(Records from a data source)

=== Begin Enclosure ===

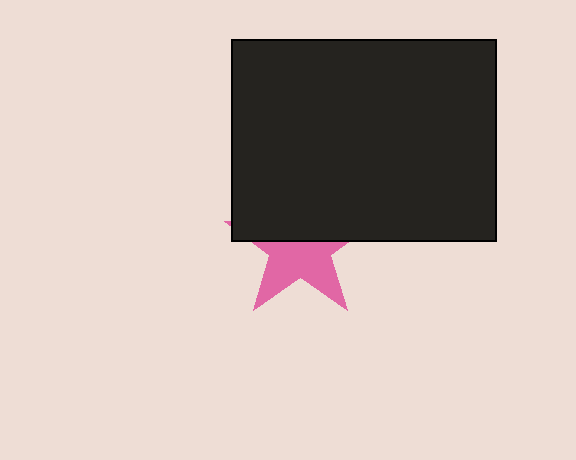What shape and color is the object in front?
The object in front is a black rectangle.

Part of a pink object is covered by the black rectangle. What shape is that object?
It is a star.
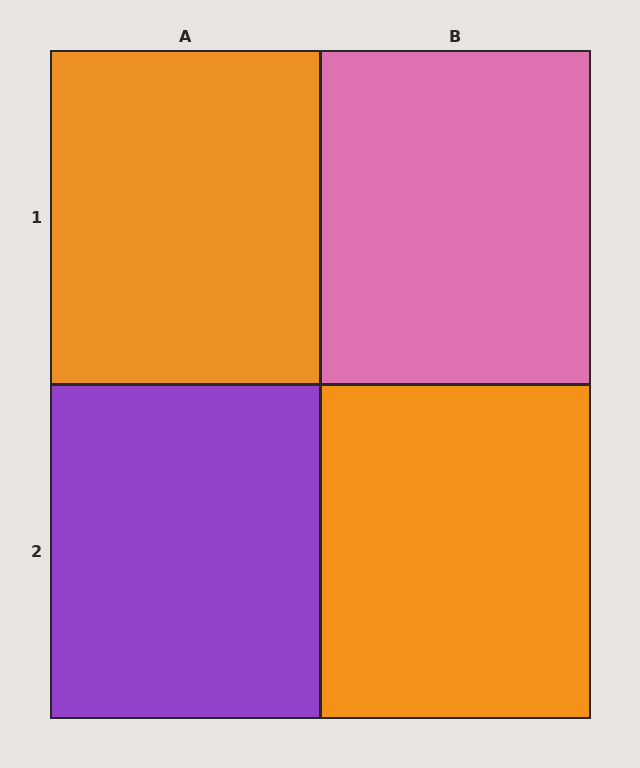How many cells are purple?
1 cell is purple.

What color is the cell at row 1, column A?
Orange.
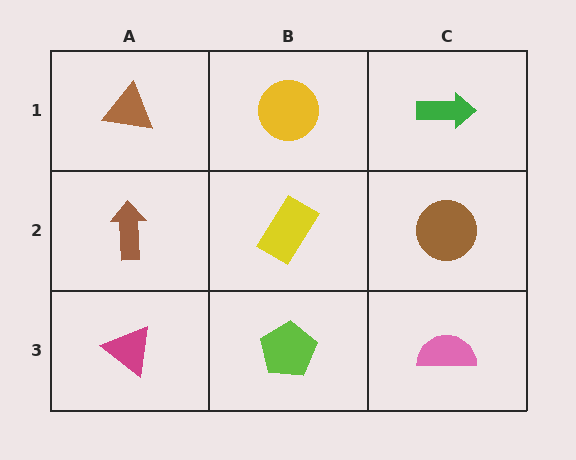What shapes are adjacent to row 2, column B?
A yellow circle (row 1, column B), a lime pentagon (row 3, column B), a brown arrow (row 2, column A), a brown circle (row 2, column C).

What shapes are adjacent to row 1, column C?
A brown circle (row 2, column C), a yellow circle (row 1, column B).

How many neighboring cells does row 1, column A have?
2.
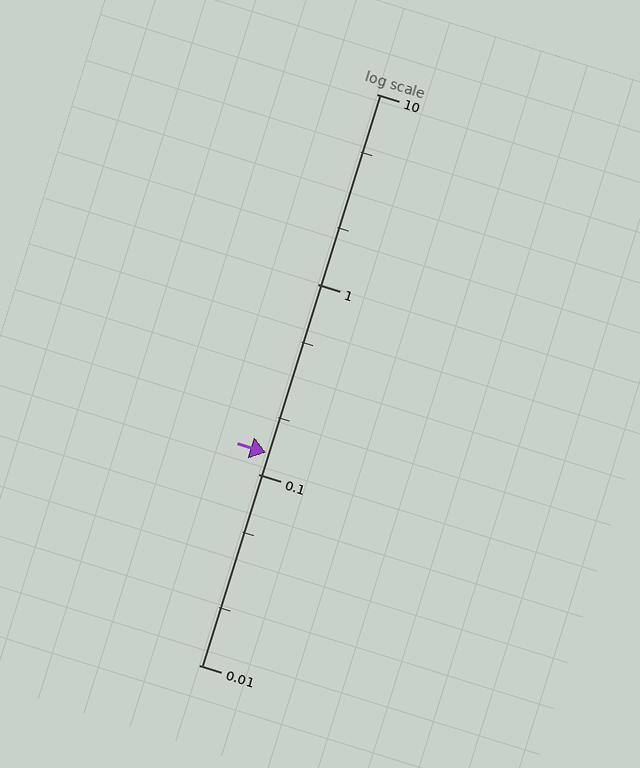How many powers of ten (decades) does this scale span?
The scale spans 3 decades, from 0.01 to 10.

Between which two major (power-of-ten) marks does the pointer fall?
The pointer is between 0.1 and 1.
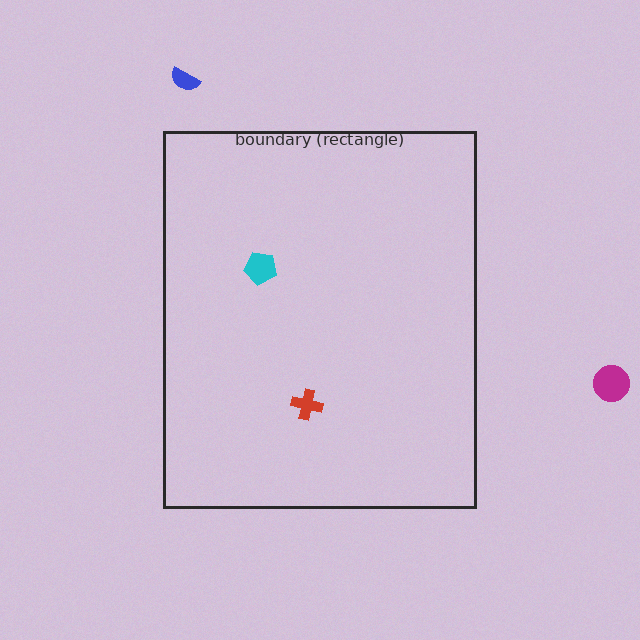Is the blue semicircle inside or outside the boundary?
Outside.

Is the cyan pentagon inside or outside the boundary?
Inside.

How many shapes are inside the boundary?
2 inside, 2 outside.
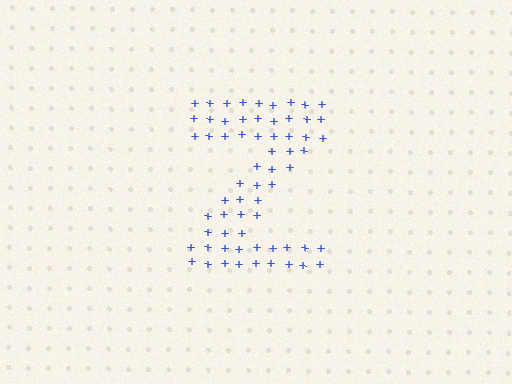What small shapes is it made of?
It is made of small plus signs.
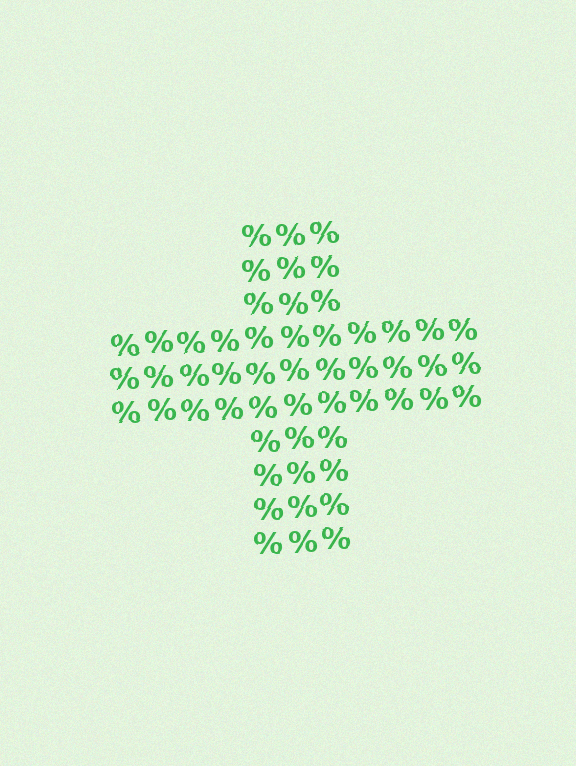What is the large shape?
The large shape is a cross.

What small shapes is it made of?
It is made of small percent signs.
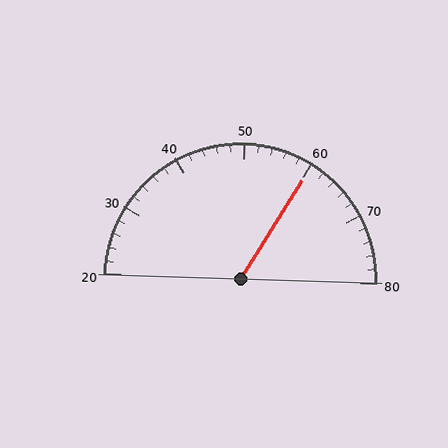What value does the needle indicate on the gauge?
The needle indicates approximately 60.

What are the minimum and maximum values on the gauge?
The gauge ranges from 20 to 80.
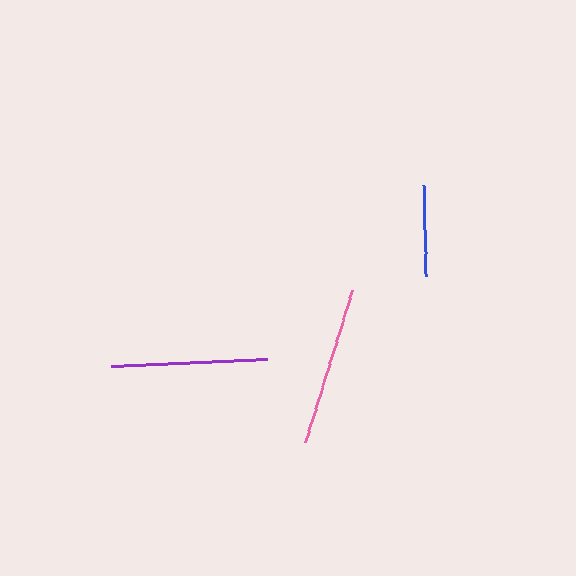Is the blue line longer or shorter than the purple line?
The purple line is longer than the blue line.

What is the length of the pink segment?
The pink segment is approximately 159 pixels long.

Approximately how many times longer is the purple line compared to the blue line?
The purple line is approximately 1.7 times the length of the blue line.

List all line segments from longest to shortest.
From longest to shortest: pink and purple (about equal), blue.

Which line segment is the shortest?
The blue line is the shortest at approximately 91 pixels.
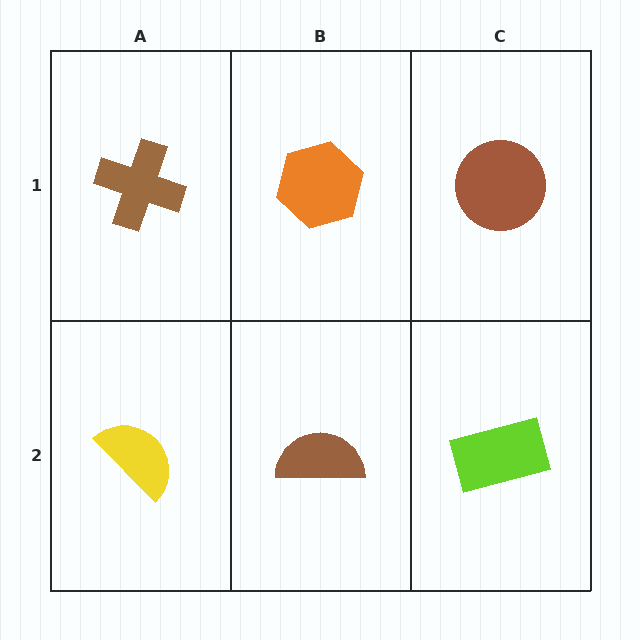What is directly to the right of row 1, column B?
A brown circle.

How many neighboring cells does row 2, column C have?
2.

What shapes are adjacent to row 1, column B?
A brown semicircle (row 2, column B), a brown cross (row 1, column A), a brown circle (row 1, column C).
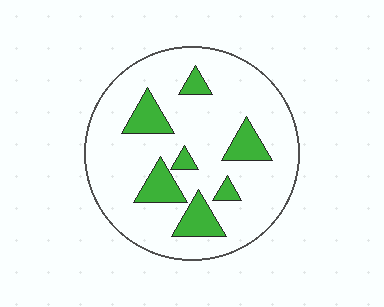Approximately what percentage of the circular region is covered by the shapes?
Approximately 20%.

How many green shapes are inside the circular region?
7.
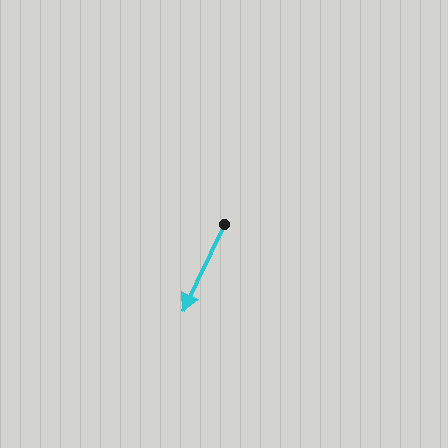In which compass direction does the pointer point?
Southwest.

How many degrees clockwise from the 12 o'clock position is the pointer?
Approximately 206 degrees.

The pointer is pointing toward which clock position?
Roughly 7 o'clock.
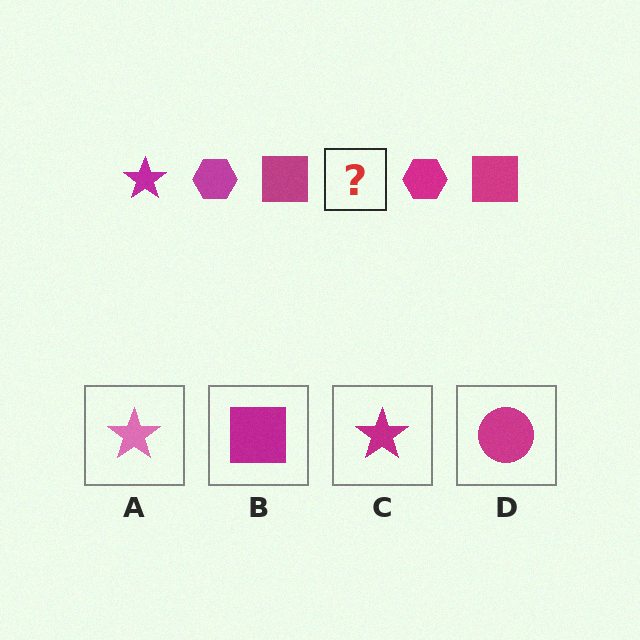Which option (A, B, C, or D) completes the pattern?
C.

=== End Enclosure ===

EXERCISE PROMPT
Copy nothing outside the span: please output the lines from the one with "Approximately how many" through the end of the entries above, and skip the pictures.

ANSWER TO THIS TASK
Approximately how many times longer is the purple line compared to the blue line?
The purple line is approximately 1.7 times the length of the blue line.

List all line segments from longest to shortest.
From longest to shortest: pink and purple (about equal), blue.

Which line segment is the shortest?
The blue line is the shortest at approximately 91 pixels.
What is directly to the right of row 1, column B?
A brown circle.

How many neighboring cells does row 2, column C have?
2.

What shapes are adjacent to row 1, column B?
A brown semicircle (row 2, column B), a brown cross (row 1, column A), a brown circle (row 1, column C).
Approximately what percentage of the circular region is covered by the shapes?
Approximately 20%.

How many green shapes are inside the circular region?
7.
In which compass direction does the pointer point?
Southwest.

How many degrees clockwise from the 12 o'clock position is the pointer?
Approximately 206 degrees.

The pointer is pointing toward which clock position?
Roughly 7 o'clock.
Which option (A, B, C, or D) completes the pattern?
C.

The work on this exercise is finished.